(Entries from a dataset)
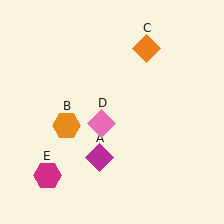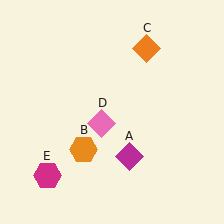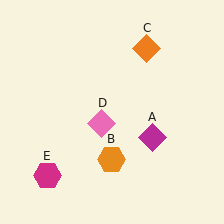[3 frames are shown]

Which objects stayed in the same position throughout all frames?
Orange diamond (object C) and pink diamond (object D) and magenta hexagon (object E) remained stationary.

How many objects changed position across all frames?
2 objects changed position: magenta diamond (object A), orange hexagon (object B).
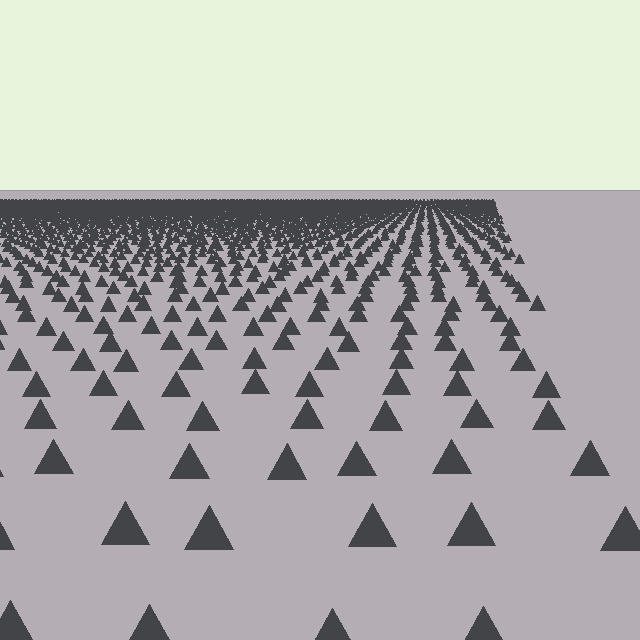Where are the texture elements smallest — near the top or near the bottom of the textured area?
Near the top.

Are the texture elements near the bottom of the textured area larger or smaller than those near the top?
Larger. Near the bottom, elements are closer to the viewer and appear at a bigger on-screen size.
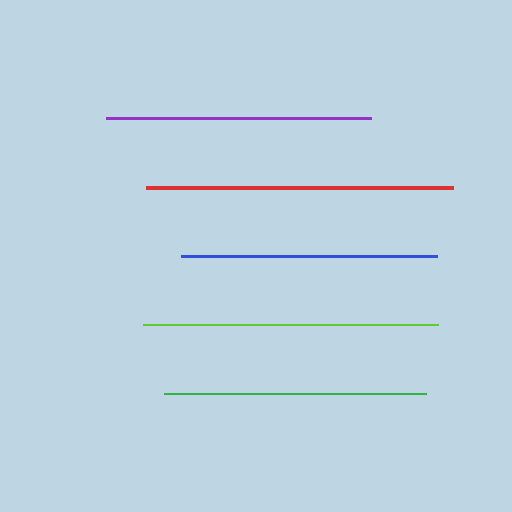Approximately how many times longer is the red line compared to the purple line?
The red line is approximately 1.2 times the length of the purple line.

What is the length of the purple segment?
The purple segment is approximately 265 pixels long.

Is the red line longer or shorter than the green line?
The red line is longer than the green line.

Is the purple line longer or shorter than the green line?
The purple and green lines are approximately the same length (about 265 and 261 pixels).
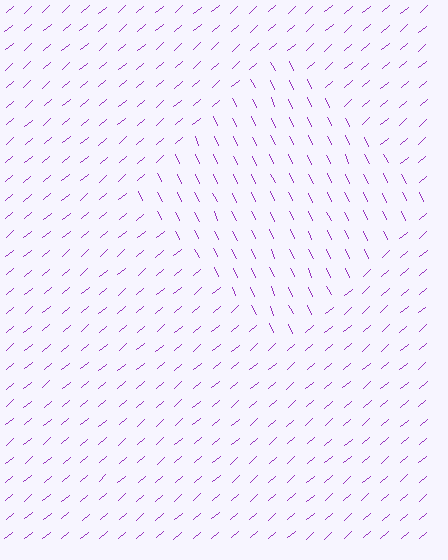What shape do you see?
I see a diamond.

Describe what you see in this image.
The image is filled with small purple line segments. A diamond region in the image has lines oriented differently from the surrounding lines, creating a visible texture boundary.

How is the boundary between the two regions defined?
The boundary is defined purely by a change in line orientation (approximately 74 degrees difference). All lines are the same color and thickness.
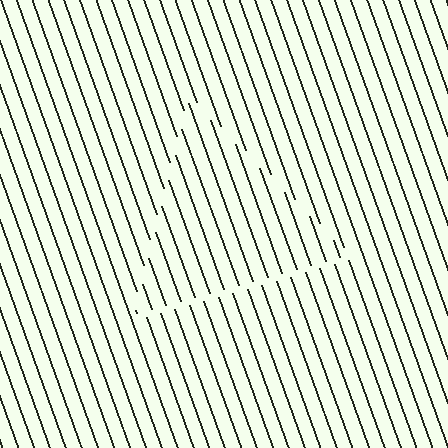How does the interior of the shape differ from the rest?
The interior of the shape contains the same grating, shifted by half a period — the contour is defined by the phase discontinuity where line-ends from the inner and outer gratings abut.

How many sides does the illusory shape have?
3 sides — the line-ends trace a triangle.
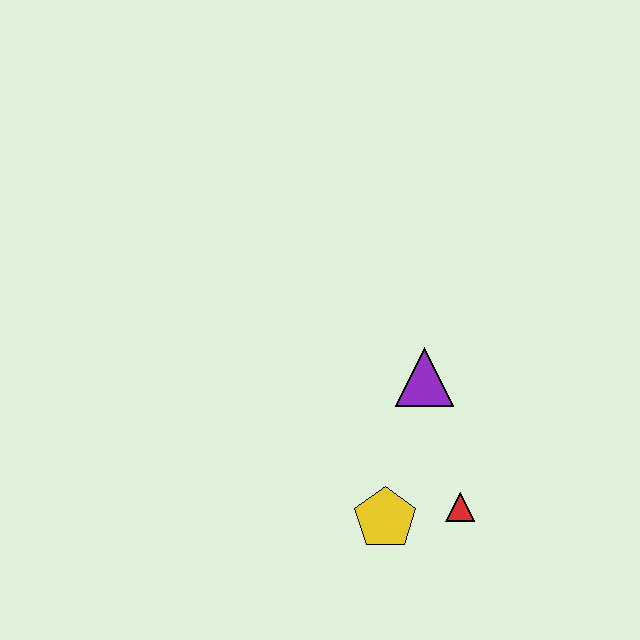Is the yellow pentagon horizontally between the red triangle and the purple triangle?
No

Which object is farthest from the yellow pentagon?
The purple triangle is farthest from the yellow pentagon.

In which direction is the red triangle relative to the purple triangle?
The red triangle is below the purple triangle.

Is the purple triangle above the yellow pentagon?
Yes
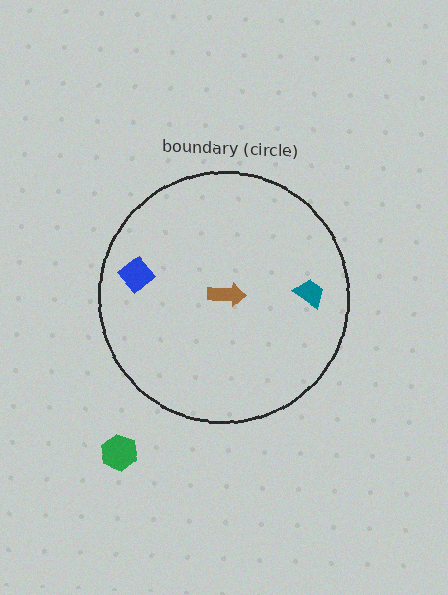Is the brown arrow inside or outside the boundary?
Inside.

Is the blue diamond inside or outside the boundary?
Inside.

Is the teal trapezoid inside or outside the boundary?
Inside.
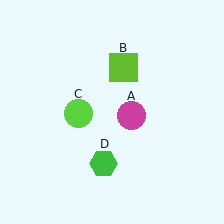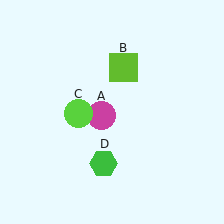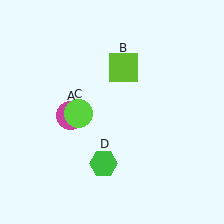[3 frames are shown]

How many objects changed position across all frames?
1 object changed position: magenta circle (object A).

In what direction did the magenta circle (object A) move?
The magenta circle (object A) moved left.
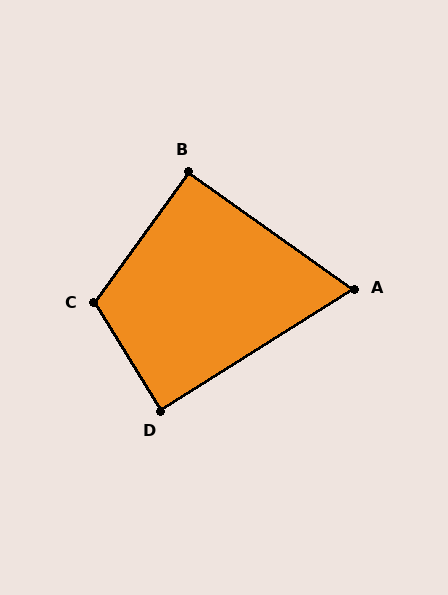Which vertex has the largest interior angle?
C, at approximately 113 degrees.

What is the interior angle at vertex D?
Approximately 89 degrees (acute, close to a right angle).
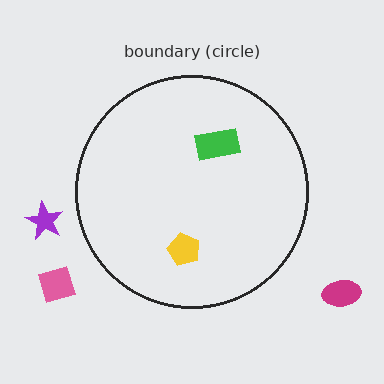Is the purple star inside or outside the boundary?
==
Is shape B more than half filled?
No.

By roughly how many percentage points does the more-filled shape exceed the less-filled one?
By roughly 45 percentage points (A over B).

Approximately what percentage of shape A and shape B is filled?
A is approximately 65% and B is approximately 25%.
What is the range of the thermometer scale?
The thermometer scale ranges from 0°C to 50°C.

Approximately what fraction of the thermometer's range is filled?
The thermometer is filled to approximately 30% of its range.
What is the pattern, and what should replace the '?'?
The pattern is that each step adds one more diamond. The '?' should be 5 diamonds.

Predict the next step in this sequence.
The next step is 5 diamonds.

**YOUR GOAL:**
Repeat exactly, and only, the entries from the line with "Is the teal" through the line with "Is the purple star". Pictures are skipped.

**OUTPUT OF THE EXERCISE:**
Is the teal trapezoid inside or outside the boundary?
Inside.
[3 frames are shown]

How many objects changed position across all frames?
1 object changed position: magenta circle (object A).

In what direction did the magenta circle (object A) move?
The magenta circle (object A) moved left.
Which vertex has the largest interior angle?
C, at approximately 113 degrees.

What is the interior angle at vertex D?
Approximately 89 degrees (acute, close to a right angle).
Is the purple star inside or outside the boundary?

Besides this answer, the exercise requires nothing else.